▸ DATA SECTION:

%%

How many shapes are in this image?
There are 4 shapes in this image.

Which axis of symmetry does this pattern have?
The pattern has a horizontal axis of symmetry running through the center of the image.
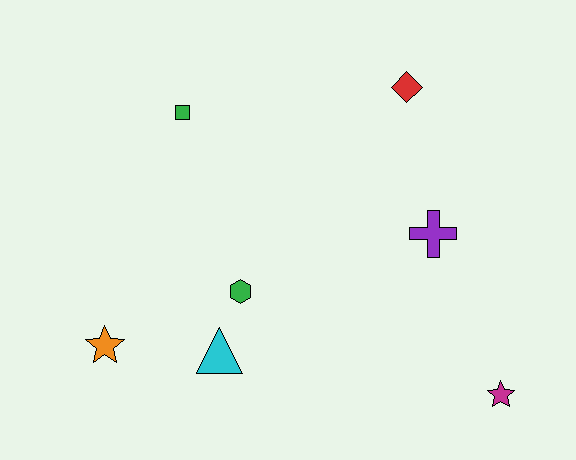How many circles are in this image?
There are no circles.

%%
%%

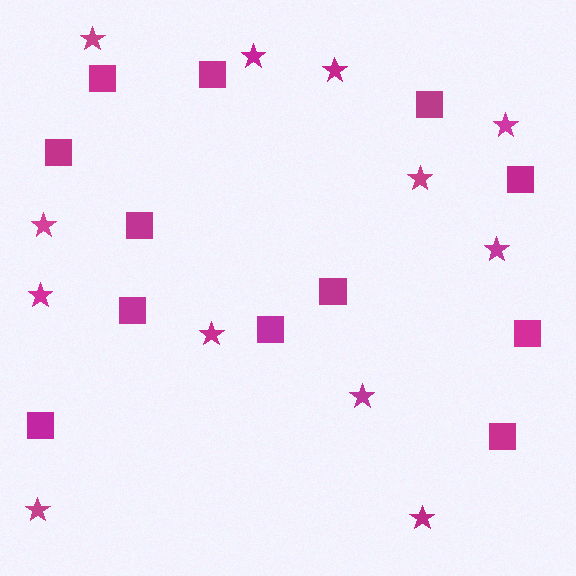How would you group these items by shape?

%%
%%

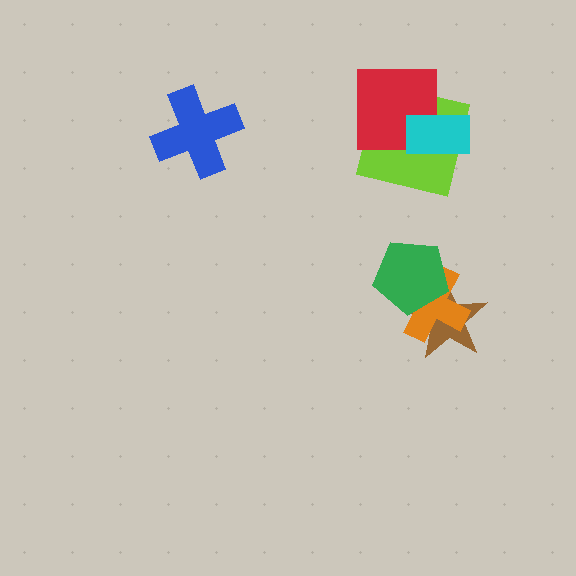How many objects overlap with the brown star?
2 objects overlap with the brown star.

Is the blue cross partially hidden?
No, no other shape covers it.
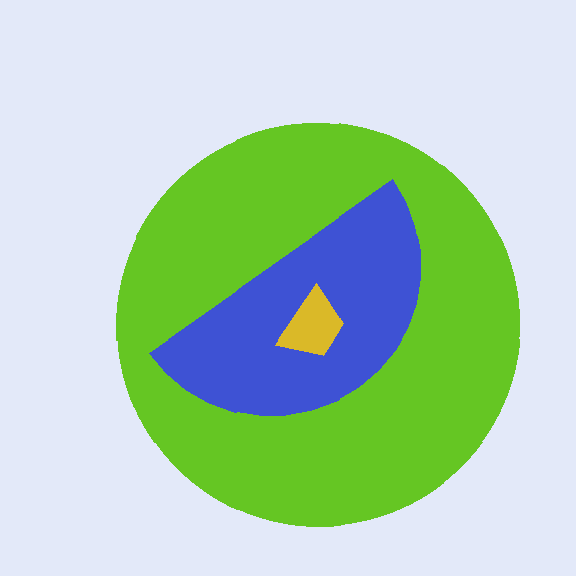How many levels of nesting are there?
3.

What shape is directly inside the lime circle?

%%

▸ EXERCISE OBJECTIVE: Copy only the lines above from the one containing "How many levels of nesting are there?" through the one containing "What shape is", both included. Leave out the pictures.

▸ FINISHED ANSWER:
How many levels of nesting are there?
3.

What shape is directly inside the lime circle?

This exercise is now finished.